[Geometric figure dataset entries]
+ + + + + + +

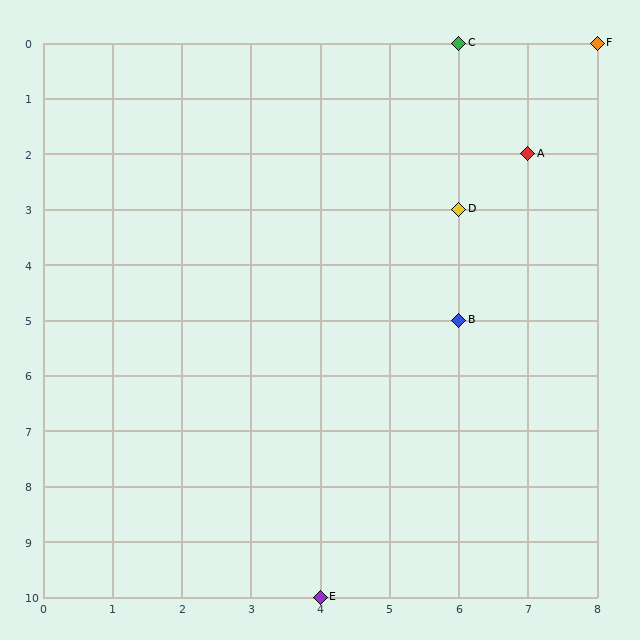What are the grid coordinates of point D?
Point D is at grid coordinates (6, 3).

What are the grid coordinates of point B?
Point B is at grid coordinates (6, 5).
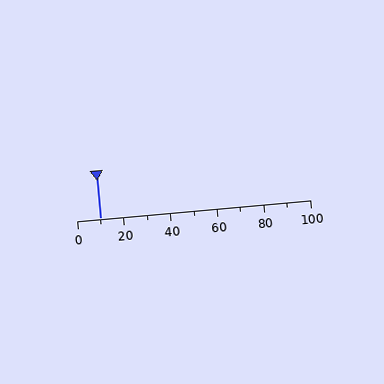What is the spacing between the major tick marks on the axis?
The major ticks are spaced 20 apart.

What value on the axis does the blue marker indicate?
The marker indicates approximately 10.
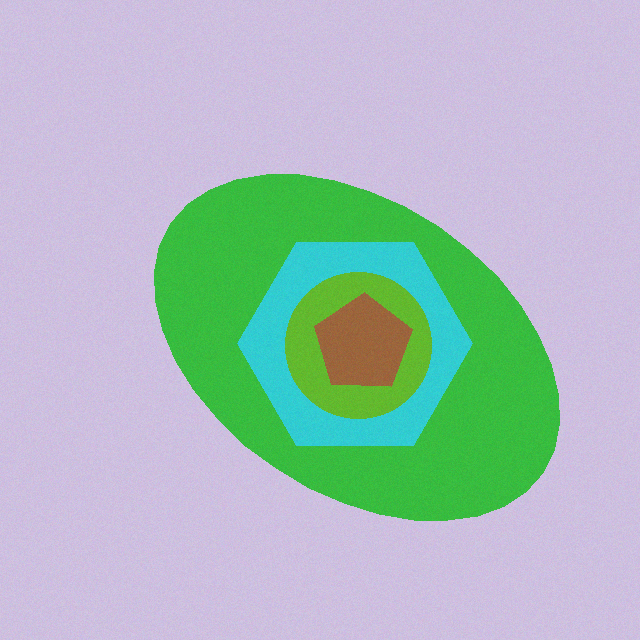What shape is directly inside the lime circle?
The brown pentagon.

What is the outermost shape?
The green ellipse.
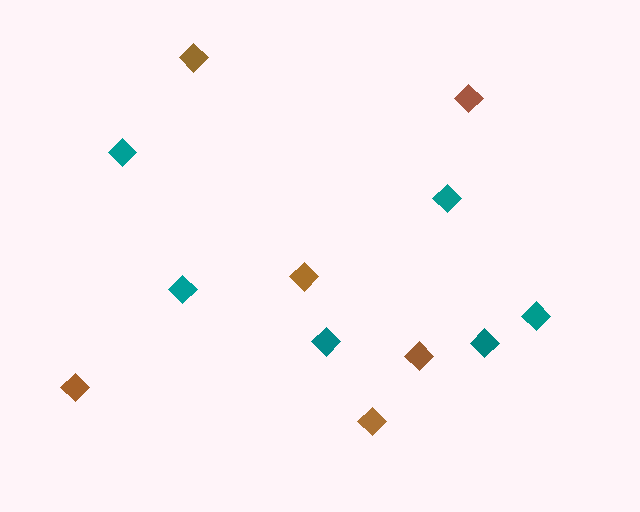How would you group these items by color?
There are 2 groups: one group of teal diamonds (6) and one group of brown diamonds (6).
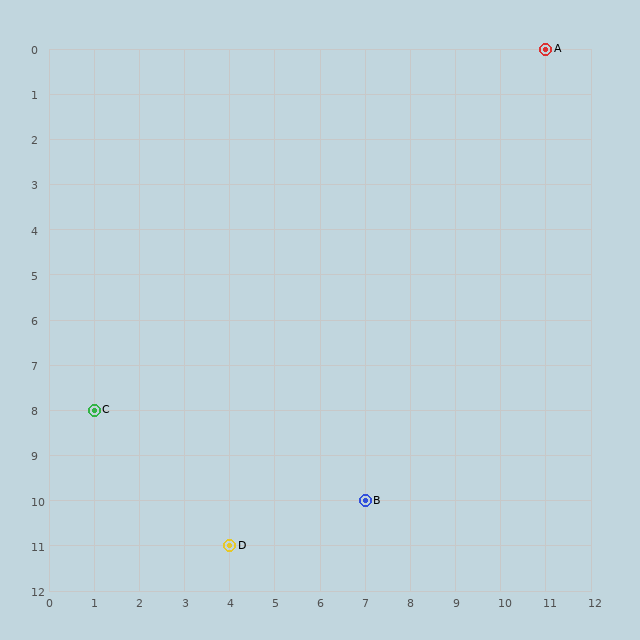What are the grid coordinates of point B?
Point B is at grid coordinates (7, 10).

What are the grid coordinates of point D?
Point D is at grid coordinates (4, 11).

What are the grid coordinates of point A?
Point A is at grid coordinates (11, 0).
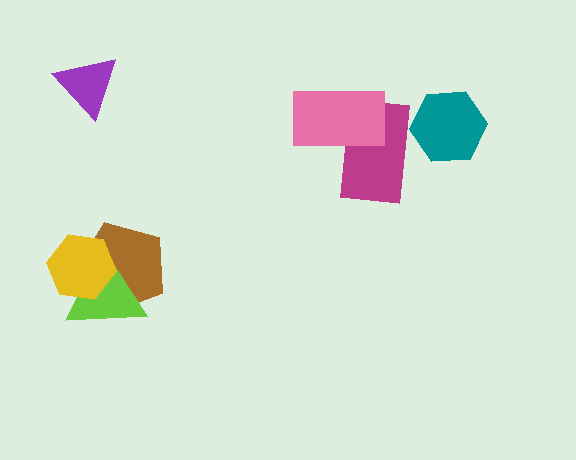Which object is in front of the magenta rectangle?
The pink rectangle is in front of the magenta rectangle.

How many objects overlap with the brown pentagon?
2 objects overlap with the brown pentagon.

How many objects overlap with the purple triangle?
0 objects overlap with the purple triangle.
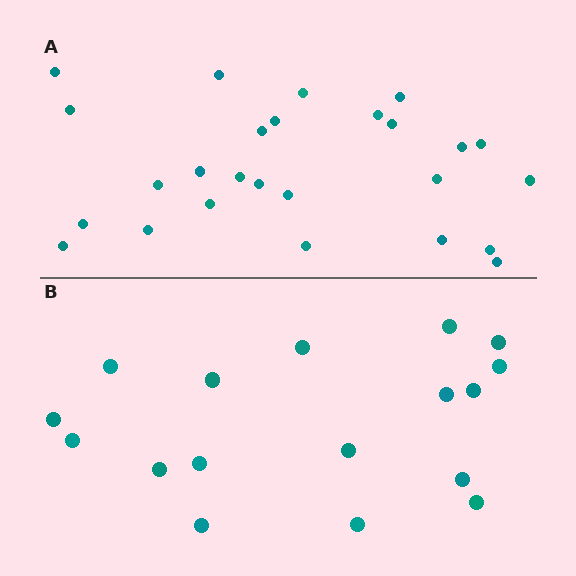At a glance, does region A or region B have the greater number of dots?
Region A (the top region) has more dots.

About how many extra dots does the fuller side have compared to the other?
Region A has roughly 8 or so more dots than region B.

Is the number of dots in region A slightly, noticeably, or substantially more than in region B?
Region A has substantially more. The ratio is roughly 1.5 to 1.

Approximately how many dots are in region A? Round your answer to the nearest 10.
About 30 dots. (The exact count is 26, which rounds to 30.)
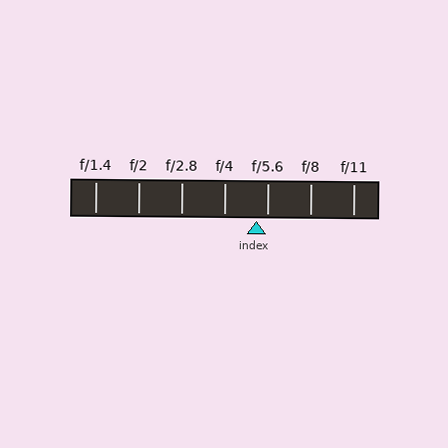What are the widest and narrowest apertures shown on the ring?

+ + + + + + +

▸ Short task
Starting at the line that contains "How would you group these items by color?", restate each line verbatim through the final line of the listing, skipping all pictures.

▸ The answer
How would you group these items by color?
There are 2 groups: one group of teal diamonds (6) and one group of brown diamonds (6).
What are the grid coordinates of point B?
Point B is at grid coordinates (7, 10).

What are the grid coordinates of point D?
Point D is at grid coordinates (4, 11).

What are the grid coordinates of point A?
Point A is at grid coordinates (11, 0).
Which object is in front of the magenta rectangle?
The pink rectangle is in front of the magenta rectangle.

How many objects overlap with the brown pentagon?
2 objects overlap with the brown pentagon.

How many objects overlap with the purple triangle?
0 objects overlap with the purple triangle.
At a glance, does region A or region B have the greater number of dots?
Region A (the top region) has more dots.

About how many extra dots does the fuller side have compared to the other?
Region A has roughly 8 or so more dots than region B.

Is the number of dots in region A slightly, noticeably, or substantially more than in region B?
Region A has substantially more. The ratio is roughly 1.5 to 1.

Approximately how many dots are in region A? Round your answer to the nearest 10.
About 30 dots. (The exact count is 26, which rounds to 30.)
What are the widest and narrowest apertures shown on the ring?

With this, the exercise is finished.